__Aim of the task__
Give back exactly the lines from the one with "Which vertex has the largest interior angle?" through the one with "What differs between the two panels?", inclusive, without the images.
[START]
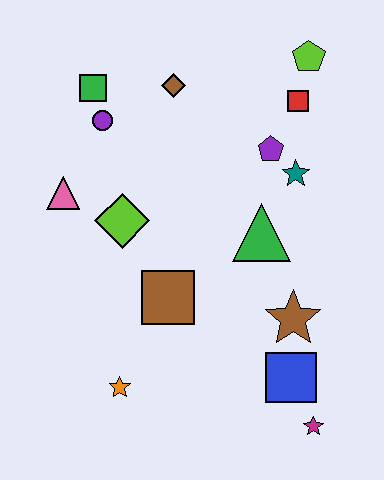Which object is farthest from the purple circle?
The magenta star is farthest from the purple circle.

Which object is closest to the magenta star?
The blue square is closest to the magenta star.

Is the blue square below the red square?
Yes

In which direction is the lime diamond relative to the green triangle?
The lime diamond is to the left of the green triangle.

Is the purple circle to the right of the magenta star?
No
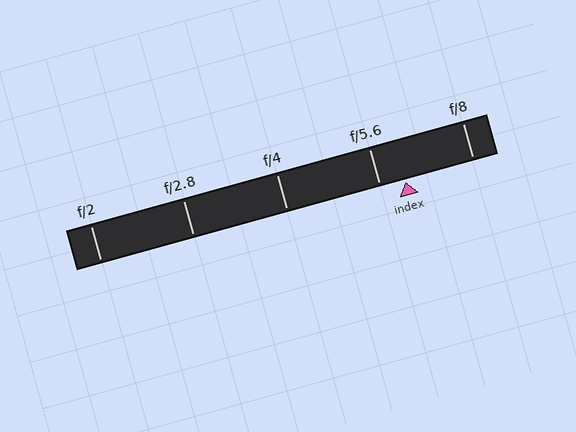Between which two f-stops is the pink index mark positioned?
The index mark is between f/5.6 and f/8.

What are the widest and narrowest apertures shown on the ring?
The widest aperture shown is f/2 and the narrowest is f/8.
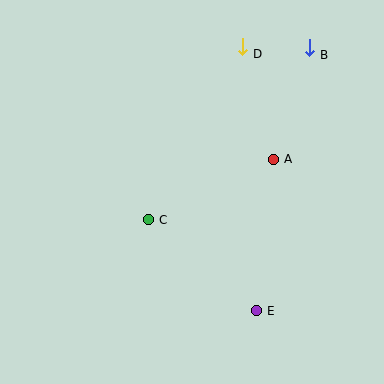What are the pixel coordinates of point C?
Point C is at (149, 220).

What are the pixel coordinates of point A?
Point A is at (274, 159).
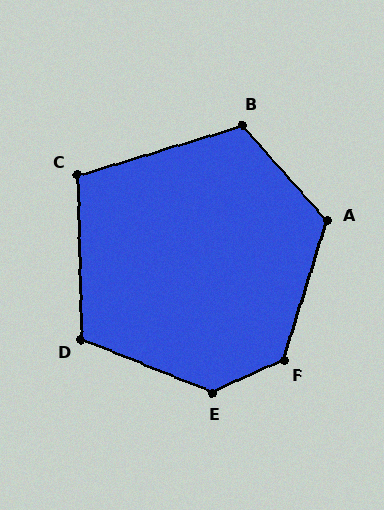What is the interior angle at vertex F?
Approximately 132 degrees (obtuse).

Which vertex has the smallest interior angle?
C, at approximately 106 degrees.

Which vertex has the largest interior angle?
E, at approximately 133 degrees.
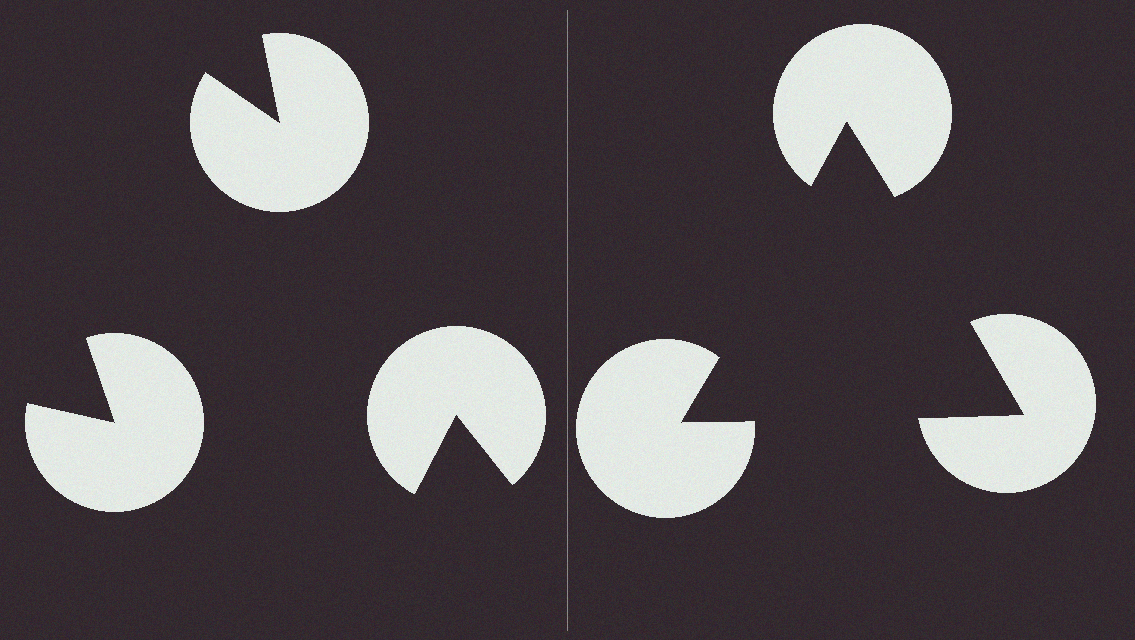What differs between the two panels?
[END]
[START]
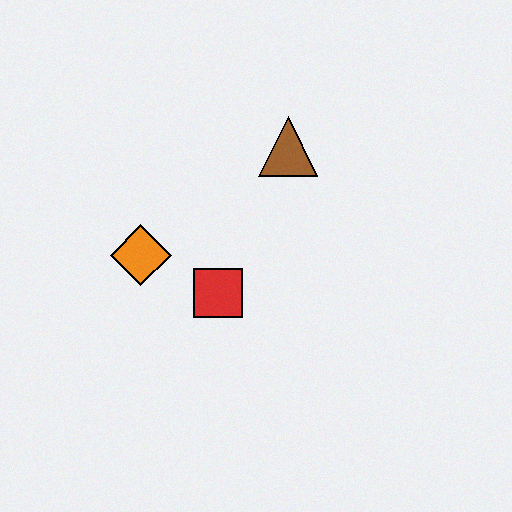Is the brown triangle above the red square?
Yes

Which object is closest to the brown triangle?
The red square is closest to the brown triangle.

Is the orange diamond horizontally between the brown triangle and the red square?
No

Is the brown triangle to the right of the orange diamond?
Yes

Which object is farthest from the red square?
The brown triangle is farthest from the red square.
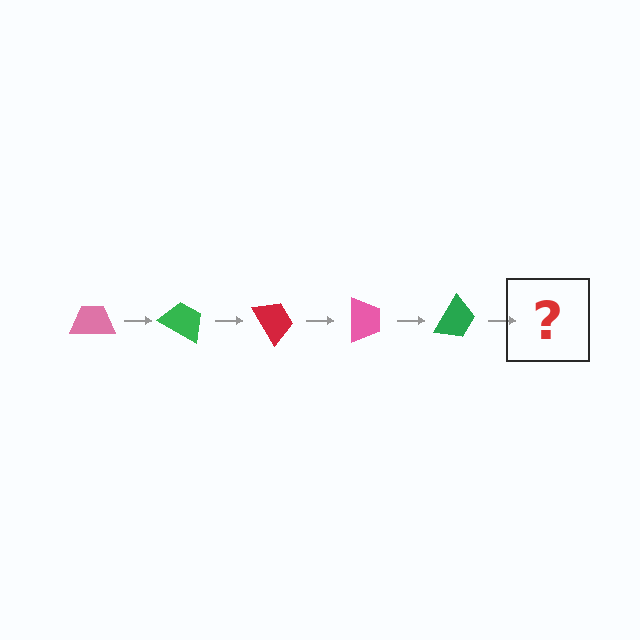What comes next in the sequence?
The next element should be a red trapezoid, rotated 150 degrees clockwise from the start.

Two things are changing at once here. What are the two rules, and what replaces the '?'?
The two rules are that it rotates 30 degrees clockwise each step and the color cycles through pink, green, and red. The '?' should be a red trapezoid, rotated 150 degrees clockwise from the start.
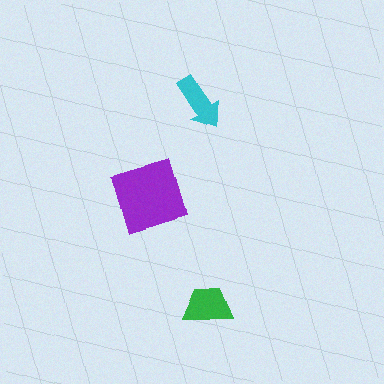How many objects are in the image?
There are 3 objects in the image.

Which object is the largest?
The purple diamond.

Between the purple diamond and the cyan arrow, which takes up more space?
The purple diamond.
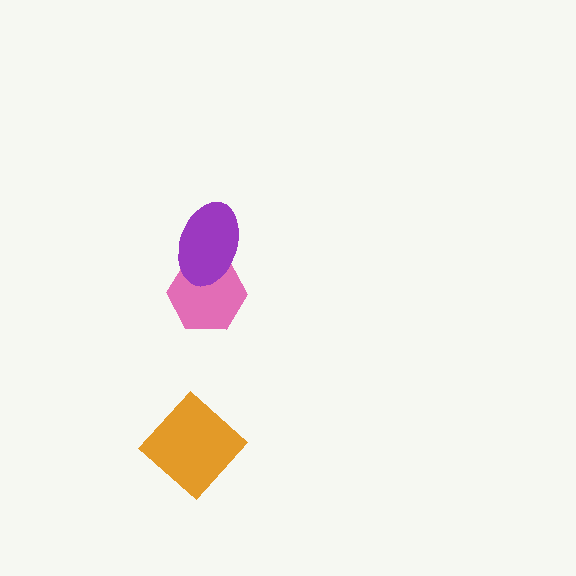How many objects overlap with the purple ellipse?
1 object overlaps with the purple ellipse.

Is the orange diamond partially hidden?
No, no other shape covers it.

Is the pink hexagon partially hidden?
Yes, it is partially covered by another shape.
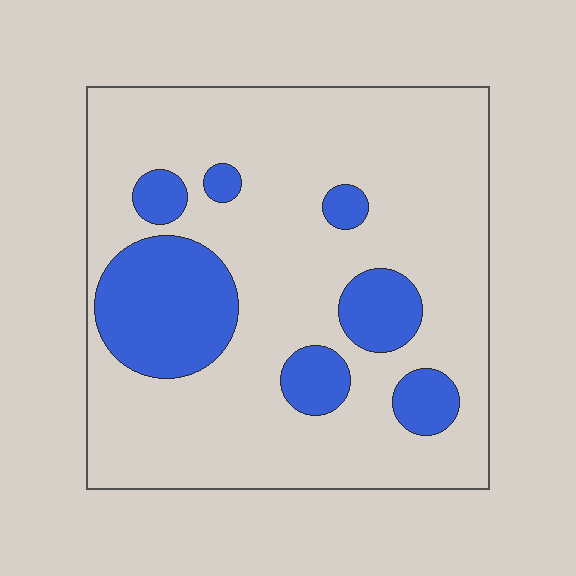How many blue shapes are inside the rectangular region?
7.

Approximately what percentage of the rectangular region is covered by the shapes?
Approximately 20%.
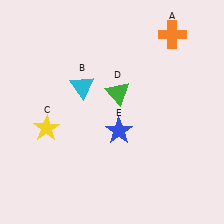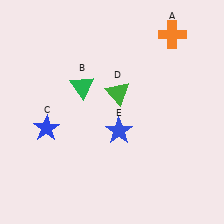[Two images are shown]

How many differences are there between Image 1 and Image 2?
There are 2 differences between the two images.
[END]
[START]
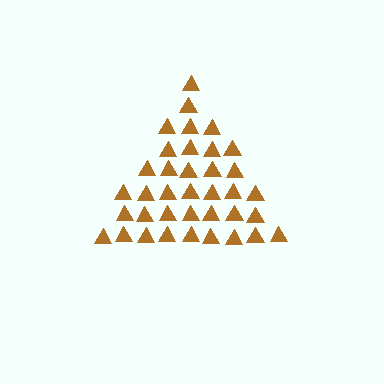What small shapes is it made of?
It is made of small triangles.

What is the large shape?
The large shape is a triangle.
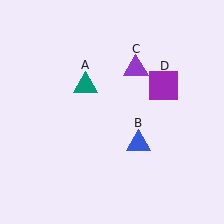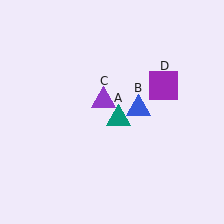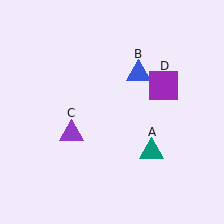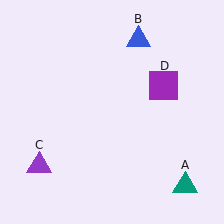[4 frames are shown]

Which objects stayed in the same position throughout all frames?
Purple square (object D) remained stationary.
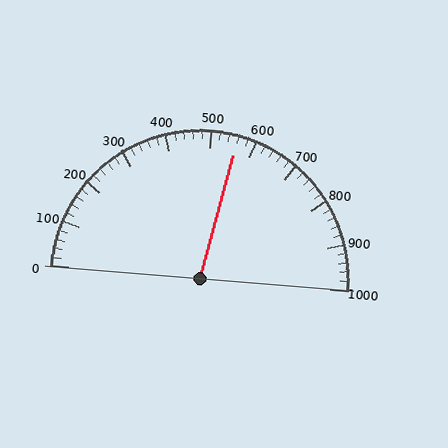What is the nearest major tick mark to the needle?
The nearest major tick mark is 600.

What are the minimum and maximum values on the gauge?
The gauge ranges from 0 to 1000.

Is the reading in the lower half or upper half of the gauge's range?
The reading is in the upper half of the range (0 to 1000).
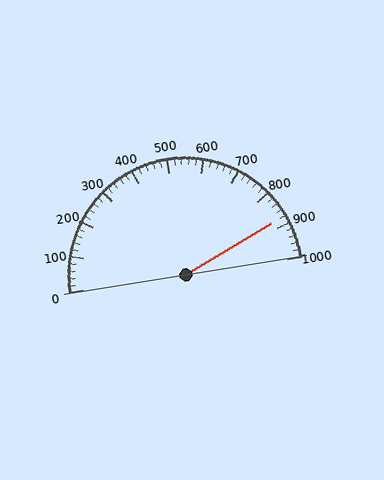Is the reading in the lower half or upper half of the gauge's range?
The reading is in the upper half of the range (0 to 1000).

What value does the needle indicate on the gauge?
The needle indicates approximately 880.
[END]
__Solution to this task__
Which vertex has the largest interior angle?
E, at approximately 133 degrees.
What differs between the two panels?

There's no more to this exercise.